What to do:
Pictures don't belong in the copy; print all the records exactly.

Dataset rows:
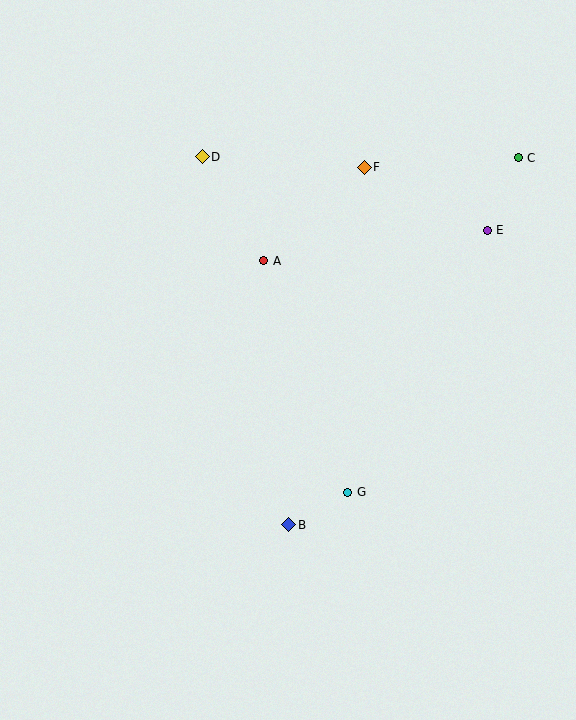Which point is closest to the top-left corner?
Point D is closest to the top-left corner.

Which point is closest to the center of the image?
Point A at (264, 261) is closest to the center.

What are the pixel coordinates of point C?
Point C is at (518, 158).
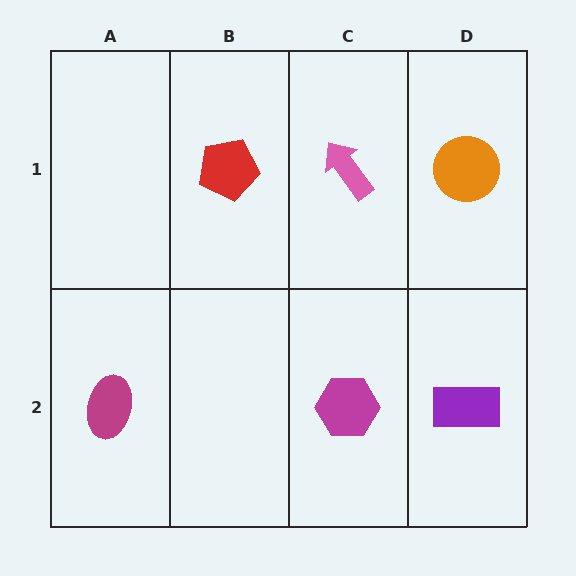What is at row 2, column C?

Response to the exercise:
Which point is closest to the top-left corner?
Point D is closest to the top-left corner.

Which point is closest to the center of the image?
Point A at (264, 261) is closest to the center.

What are the pixel coordinates of point C?
Point C is at (518, 158).
What is at row 2, column C?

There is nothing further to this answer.